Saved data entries
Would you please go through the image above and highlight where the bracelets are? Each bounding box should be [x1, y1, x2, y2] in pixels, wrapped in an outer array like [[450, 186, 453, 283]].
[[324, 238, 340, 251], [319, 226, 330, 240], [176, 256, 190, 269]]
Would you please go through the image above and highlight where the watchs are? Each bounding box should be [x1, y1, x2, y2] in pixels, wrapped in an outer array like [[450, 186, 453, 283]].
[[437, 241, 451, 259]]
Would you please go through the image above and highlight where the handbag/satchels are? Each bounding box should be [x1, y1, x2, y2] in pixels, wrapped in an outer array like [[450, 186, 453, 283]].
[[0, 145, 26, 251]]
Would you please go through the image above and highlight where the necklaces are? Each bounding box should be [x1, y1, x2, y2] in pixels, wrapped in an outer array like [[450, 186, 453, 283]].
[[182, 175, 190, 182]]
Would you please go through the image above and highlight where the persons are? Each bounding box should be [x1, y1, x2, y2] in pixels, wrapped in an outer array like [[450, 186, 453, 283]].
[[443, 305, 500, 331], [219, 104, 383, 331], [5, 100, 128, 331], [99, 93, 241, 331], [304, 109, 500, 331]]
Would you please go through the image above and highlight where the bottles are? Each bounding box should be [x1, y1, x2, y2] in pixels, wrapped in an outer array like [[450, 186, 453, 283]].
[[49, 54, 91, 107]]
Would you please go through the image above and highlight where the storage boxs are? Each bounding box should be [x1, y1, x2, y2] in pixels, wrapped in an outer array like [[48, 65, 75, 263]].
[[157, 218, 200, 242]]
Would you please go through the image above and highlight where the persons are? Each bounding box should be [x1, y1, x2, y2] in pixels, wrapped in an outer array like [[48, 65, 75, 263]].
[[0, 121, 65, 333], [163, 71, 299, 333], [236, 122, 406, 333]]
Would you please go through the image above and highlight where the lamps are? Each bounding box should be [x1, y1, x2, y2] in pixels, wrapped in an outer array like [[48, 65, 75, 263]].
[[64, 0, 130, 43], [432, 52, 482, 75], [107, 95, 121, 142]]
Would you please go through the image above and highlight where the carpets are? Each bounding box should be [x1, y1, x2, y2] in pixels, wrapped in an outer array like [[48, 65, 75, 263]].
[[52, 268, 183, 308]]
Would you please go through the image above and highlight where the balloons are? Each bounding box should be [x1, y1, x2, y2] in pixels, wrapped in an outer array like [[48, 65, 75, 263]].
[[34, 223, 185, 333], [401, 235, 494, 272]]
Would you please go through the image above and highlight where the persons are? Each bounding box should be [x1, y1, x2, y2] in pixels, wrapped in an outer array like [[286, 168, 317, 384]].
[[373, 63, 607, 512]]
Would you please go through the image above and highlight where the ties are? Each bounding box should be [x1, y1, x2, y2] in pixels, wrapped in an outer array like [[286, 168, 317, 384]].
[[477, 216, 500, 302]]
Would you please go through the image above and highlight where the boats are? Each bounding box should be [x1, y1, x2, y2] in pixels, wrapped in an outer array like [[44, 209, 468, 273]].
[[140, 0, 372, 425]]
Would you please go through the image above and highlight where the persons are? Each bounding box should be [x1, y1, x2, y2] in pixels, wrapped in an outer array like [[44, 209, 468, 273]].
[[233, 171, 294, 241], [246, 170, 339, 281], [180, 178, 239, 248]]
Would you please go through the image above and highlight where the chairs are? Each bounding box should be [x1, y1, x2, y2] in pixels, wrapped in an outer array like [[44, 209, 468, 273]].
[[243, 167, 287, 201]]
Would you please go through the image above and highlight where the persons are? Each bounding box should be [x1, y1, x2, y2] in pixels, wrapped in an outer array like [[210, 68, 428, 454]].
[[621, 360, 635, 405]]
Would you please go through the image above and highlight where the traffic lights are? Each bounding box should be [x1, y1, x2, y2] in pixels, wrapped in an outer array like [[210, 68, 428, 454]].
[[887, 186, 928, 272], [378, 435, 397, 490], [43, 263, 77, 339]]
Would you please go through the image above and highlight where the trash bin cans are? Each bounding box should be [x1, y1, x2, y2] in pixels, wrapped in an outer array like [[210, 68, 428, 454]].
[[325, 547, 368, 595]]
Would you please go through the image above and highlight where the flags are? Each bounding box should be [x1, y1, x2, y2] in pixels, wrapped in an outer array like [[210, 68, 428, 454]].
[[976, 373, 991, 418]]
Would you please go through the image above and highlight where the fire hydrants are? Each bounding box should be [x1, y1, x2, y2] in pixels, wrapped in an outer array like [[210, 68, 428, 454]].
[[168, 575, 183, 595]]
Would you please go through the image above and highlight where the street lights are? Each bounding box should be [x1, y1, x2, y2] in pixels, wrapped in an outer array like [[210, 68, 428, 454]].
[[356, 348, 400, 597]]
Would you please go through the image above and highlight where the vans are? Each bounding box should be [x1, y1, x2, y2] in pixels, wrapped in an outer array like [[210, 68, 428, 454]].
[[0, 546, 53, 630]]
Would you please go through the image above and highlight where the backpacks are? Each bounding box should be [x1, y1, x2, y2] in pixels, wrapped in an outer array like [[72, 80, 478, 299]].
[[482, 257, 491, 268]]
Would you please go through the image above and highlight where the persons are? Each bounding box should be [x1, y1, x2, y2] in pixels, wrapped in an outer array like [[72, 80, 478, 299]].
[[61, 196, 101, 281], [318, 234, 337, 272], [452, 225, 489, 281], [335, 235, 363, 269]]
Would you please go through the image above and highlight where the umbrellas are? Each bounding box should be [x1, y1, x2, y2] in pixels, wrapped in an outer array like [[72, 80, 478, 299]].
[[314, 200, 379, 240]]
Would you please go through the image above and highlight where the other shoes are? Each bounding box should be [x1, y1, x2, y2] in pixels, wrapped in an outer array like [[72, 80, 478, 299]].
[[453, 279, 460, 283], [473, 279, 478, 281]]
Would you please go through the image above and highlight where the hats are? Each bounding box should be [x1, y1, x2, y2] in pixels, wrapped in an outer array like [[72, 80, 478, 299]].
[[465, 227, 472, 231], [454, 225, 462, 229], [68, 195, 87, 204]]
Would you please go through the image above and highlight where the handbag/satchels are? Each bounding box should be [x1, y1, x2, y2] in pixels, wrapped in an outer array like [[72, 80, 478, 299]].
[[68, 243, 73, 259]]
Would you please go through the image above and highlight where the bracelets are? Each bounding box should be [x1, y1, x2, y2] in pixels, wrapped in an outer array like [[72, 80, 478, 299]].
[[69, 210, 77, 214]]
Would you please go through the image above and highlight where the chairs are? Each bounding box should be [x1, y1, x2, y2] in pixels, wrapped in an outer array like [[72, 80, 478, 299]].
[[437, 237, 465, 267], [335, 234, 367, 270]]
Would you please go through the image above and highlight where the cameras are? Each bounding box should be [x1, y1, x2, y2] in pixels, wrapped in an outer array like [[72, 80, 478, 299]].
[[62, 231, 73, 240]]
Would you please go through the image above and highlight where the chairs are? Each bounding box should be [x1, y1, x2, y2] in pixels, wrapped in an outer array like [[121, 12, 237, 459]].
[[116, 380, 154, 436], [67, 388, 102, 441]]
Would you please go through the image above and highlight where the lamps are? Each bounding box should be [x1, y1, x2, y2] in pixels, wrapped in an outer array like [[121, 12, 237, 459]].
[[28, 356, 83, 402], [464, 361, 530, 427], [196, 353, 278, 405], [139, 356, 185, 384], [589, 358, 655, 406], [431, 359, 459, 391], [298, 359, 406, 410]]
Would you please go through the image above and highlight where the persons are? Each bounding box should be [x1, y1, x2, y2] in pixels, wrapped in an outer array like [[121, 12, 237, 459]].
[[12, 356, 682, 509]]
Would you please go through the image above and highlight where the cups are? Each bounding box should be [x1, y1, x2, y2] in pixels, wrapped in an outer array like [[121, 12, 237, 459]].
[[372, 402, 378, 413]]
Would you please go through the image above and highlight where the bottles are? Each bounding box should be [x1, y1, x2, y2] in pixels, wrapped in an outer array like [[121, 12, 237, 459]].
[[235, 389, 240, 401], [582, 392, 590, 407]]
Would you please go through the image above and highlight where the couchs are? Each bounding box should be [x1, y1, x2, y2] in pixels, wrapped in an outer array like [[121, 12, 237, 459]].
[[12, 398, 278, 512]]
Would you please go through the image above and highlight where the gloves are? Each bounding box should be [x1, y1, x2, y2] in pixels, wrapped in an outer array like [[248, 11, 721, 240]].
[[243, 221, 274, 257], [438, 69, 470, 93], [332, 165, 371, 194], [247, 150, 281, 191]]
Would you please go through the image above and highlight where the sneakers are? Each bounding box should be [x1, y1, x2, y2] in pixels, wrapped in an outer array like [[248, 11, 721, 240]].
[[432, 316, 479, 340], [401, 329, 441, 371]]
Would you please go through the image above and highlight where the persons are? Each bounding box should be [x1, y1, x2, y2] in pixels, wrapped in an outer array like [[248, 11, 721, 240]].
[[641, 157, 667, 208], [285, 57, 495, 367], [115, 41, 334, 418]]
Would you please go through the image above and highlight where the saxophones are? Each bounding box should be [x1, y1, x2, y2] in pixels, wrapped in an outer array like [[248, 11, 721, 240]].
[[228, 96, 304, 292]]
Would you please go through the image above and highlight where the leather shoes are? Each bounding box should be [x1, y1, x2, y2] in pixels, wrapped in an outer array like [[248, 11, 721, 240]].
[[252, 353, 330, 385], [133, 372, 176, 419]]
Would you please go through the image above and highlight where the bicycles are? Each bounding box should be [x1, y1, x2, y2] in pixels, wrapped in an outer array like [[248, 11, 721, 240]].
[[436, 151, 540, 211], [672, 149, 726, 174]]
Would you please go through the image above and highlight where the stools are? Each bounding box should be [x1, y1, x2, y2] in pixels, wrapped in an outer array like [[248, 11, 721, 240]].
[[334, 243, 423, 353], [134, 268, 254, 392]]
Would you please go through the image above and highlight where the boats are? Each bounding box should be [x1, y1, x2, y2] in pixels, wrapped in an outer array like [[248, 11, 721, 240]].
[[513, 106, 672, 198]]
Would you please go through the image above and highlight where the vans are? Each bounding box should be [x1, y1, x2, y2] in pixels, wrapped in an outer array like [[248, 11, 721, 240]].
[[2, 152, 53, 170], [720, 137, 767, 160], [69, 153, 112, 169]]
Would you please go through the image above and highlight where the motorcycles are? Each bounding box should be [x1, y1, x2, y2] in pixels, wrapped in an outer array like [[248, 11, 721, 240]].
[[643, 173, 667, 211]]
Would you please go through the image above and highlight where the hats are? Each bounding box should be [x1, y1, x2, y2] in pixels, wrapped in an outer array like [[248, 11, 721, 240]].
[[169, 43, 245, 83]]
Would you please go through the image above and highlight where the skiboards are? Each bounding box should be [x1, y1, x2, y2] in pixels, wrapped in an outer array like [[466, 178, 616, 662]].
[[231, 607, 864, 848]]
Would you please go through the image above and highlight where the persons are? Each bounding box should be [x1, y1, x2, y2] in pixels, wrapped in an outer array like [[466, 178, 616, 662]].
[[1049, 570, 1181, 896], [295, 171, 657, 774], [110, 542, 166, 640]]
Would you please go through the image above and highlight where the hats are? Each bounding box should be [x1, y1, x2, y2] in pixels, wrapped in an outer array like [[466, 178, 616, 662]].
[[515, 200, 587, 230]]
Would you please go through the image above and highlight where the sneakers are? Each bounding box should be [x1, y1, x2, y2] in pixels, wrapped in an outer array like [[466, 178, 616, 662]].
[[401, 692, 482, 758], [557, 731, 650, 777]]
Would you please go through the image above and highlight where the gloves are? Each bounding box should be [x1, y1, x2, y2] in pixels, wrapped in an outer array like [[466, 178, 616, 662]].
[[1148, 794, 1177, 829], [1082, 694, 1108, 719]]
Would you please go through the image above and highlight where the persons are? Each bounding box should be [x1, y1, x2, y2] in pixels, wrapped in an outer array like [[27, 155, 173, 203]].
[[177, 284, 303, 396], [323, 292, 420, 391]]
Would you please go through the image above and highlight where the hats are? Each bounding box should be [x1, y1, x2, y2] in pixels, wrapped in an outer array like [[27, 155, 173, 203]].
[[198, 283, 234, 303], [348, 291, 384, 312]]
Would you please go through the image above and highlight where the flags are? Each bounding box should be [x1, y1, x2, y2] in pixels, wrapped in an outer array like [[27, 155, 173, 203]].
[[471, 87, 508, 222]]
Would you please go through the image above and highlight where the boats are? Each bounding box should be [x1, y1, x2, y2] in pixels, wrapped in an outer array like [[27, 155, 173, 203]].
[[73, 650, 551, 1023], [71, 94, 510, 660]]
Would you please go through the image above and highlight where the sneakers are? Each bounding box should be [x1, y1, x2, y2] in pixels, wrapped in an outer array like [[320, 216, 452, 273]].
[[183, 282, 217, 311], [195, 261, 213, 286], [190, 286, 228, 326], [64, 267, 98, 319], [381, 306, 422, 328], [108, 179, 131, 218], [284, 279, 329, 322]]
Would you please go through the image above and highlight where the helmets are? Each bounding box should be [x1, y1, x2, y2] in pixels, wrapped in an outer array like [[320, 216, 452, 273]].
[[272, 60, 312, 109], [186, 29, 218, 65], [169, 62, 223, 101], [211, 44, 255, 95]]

◆ **TASK INSTRUCTIONS**: Give the items as a two-column CSV with the columns "item" and "answer", starting at the beginning of the items and ending with the line that contains "[[437, 241, 451, 259]]". Use one row per item, with its text and its answer each in a single quoted field and line breaks replaced by spaces.

◆ **TASK RESPONSE**:
item,answer
"Would you please go through the image above and highlight where the bracelets are? Each bounding box should be [x1, y1, x2, y2] in pixels, wrapped in an outer array like [[450, 186, 453, 283]].","[[324, 238, 340, 251], [319, 226, 330, 240], [176, 256, 190, 269]]"
"Would you please go through the image above and highlight where the watchs are? Each bounding box should be [x1, y1, x2, y2] in pixels, wrapped in an outer array like [[450, 186, 453, 283]].","[[437, 241, 451, 259]]"